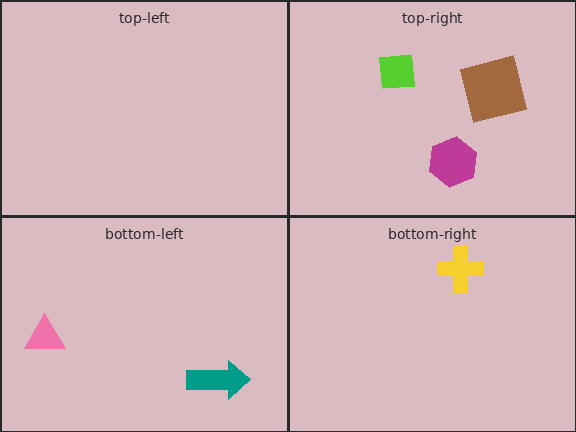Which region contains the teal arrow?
The bottom-left region.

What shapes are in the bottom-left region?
The pink triangle, the teal arrow.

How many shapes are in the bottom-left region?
2.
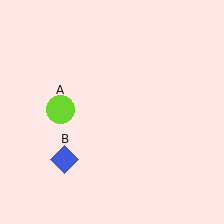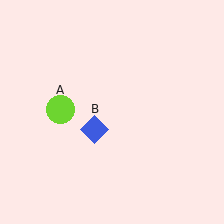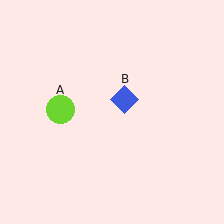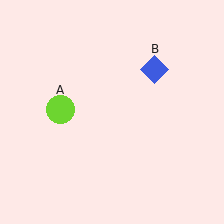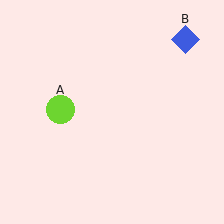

WRITTEN REQUEST: Your task is an exact transcription of all the data, minus the pictures.

RESULT OF THIS TASK:
Which region contains the teal arrow?
The bottom-left region.

What shapes are in the bottom-left region?
The pink triangle, the teal arrow.

How many shapes are in the bottom-left region?
2.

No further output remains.